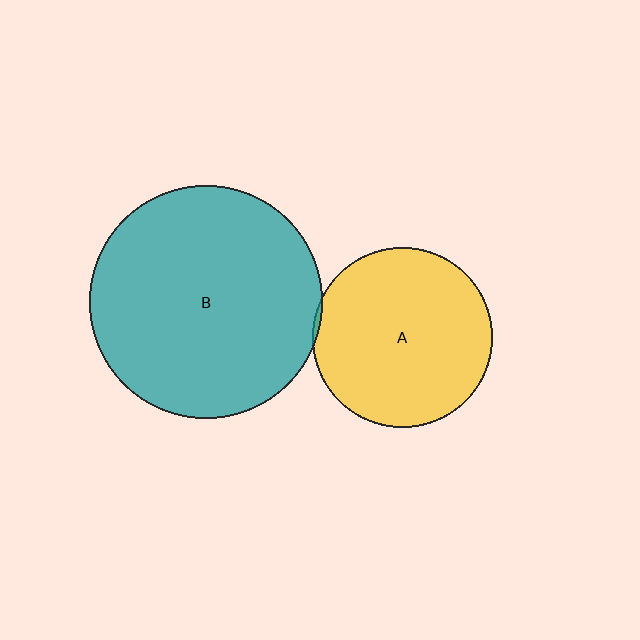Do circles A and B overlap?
Yes.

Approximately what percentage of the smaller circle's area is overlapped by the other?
Approximately 5%.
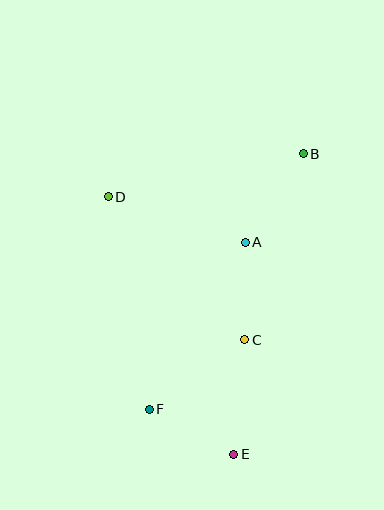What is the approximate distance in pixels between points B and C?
The distance between B and C is approximately 195 pixels.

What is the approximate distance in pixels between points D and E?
The distance between D and E is approximately 286 pixels.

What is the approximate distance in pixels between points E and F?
The distance between E and F is approximately 96 pixels.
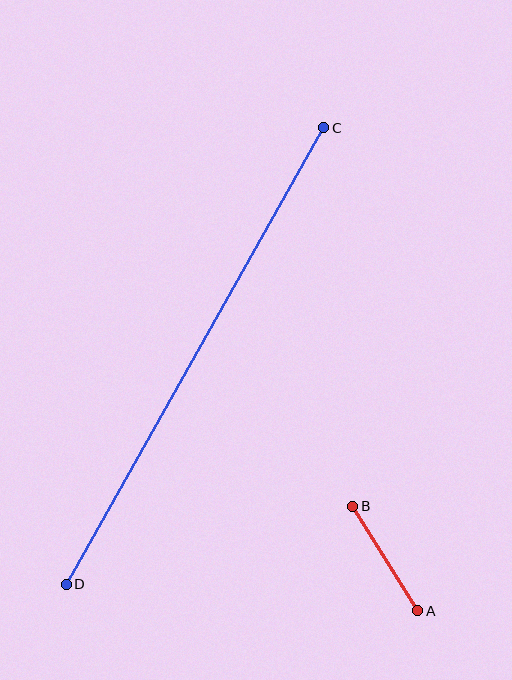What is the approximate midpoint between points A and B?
The midpoint is at approximately (385, 559) pixels.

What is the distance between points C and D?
The distance is approximately 524 pixels.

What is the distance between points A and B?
The distance is approximately 123 pixels.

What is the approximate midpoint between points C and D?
The midpoint is at approximately (195, 356) pixels.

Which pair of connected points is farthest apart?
Points C and D are farthest apart.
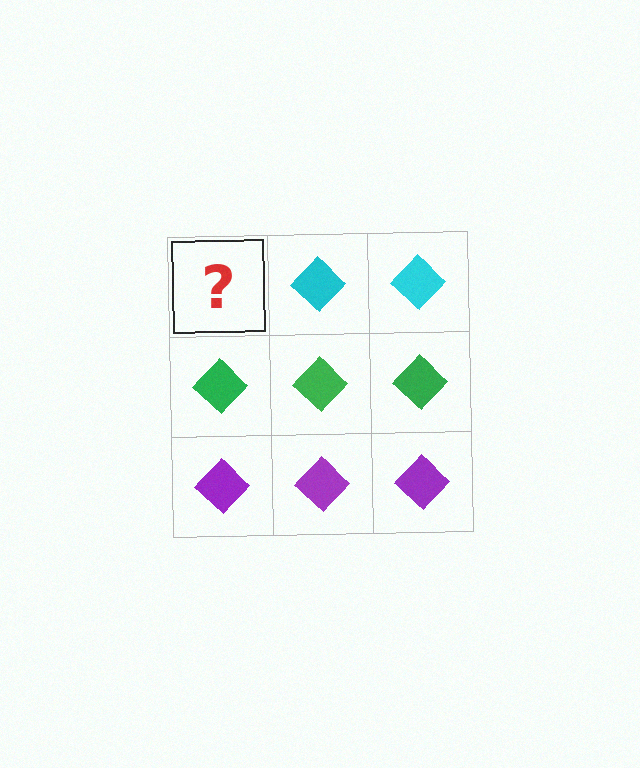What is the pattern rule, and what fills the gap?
The rule is that each row has a consistent color. The gap should be filled with a cyan diamond.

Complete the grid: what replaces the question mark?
The question mark should be replaced with a cyan diamond.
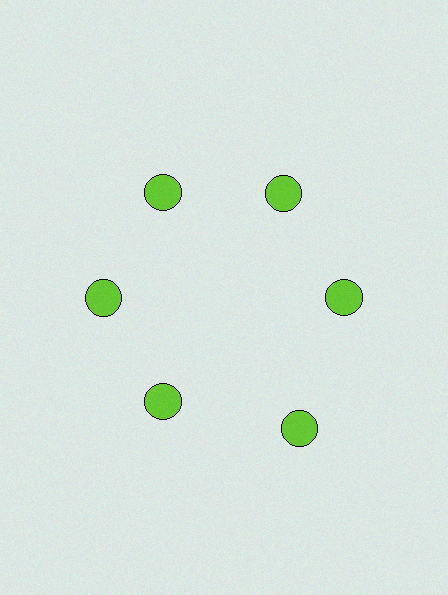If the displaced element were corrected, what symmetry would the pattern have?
It would have 6-fold rotational symmetry — the pattern would map onto itself every 60 degrees.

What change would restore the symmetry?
The symmetry would be restored by moving it inward, back onto the ring so that all 6 circles sit at equal angles and equal distance from the center.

----

**WHAT IS BEING ASKED:** From the line with "What is the approximate distance in pixels between points B" down to the end of the entries, retype each line exactly as written, but drop the pictures.

**RESPONSE TO THIS EXERCISE:**
What is the approximate distance in pixels between points B and C?
The distance between B and C is approximately 195 pixels.

What is the approximate distance in pixels between points D and E?
The distance between D and E is approximately 286 pixels.

What is the approximate distance in pixels between points E and F?
The distance between E and F is approximately 96 pixels.
What is the approximate midpoint between points A and B?
The midpoint is at approximately (385, 559) pixels.

What is the distance between points C and D?
The distance is approximately 524 pixels.

What is the distance between points A and B?
The distance is approximately 123 pixels.

What is the approximate midpoint between points C and D?
The midpoint is at approximately (195, 356) pixels.

Which pair of connected points is farthest apart?
Points C and D are farthest apart.
What is the pattern rule, and what fills the gap?
The rule is that each row has a consistent color. The gap should be filled with a cyan diamond.

Complete the grid: what replaces the question mark?
The question mark should be replaced with a cyan diamond.
If the displaced element were corrected, what symmetry would the pattern have?
It would have 6-fold rotational symmetry — the pattern would map onto itself every 60 degrees.

What change would restore the symmetry?
The symmetry would be restored by moving it inward, back onto the ring so that all 6 circles sit at equal angles and equal distance from the center.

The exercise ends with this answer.